Task details =>
Below are entries; copy exactly, and only, the lines from the one containing "How many dots are in each group?" through their final line, leaving out pictures.

Provided records =>
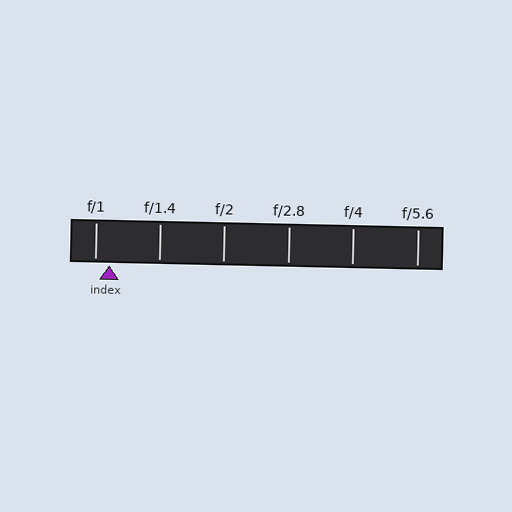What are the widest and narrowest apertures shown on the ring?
The widest aperture shown is f/1 and the narrowest is f/5.6.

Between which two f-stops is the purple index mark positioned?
The index mark is between f/1 and f/1.4.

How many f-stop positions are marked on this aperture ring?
There are 6 f-stop positions marked.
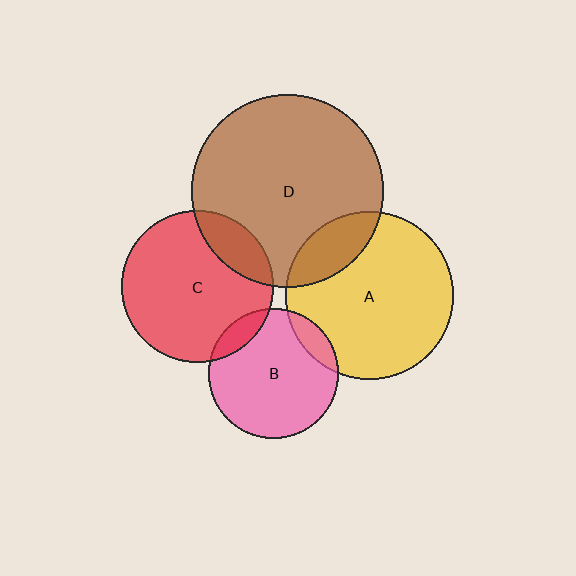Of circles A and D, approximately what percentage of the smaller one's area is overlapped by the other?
Approximately 20%.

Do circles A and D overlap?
Yes.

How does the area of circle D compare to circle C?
Approximately 1.6 times.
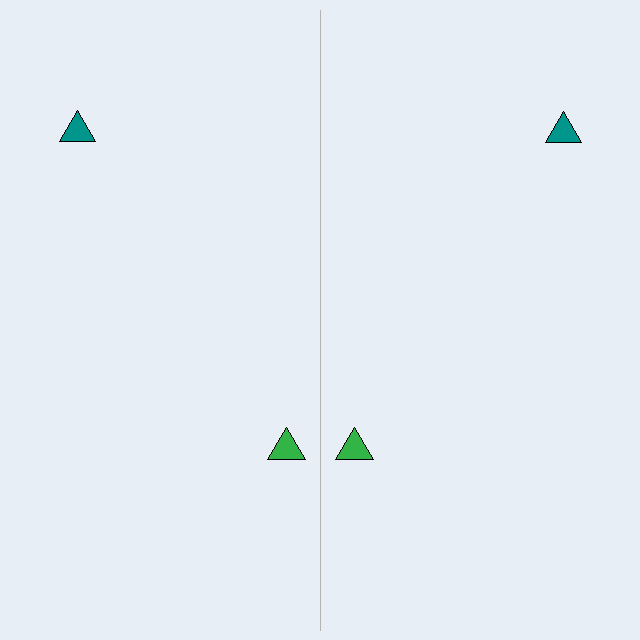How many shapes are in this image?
There are 4 shapes in this image.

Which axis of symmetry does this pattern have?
The pattern has a vertical axis of symmetry running through the center of the image.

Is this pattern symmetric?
Yes, this pattern has bilateral (reflection) symmetry.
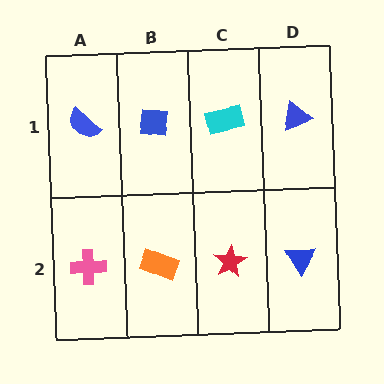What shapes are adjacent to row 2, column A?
A blue semicircle (row 1, column A), an orange rectangle (row 2, column B).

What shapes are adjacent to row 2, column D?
A blue triangle (row 1, column D), a red star (row 2, column C).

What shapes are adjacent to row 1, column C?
A red star (row 2, column C), a blue square (row 1, column B), a blue triangle (row 1, column D).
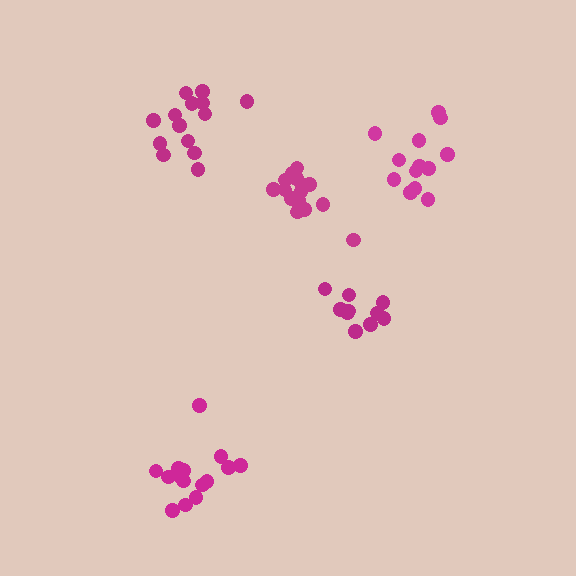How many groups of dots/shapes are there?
There are 5 groups.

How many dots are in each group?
Group 1: 16 dots, Group 2: 15 dots, Group 3: 10 dots, Group 4: 13 dots, Group 5: 14 dots (68 total).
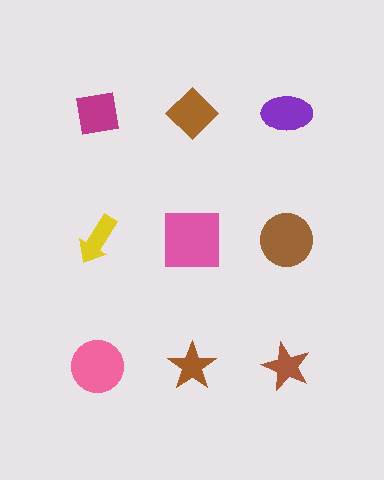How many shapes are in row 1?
3 shapes.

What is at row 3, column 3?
A brown star.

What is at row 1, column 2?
A brown diamond.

Task solution =>
How many dots are in each group?
Group 1: 16 dots, Group 2: 15 dots, Group 3: 10 dots, Group 4: 13 dots, Group 5: 14 dots (68 total).
How many shapes are in row 1?
3 shapes.

What is at row 3, column 3?
A brown star.

What is at row 1, column 2?
A brown diamond.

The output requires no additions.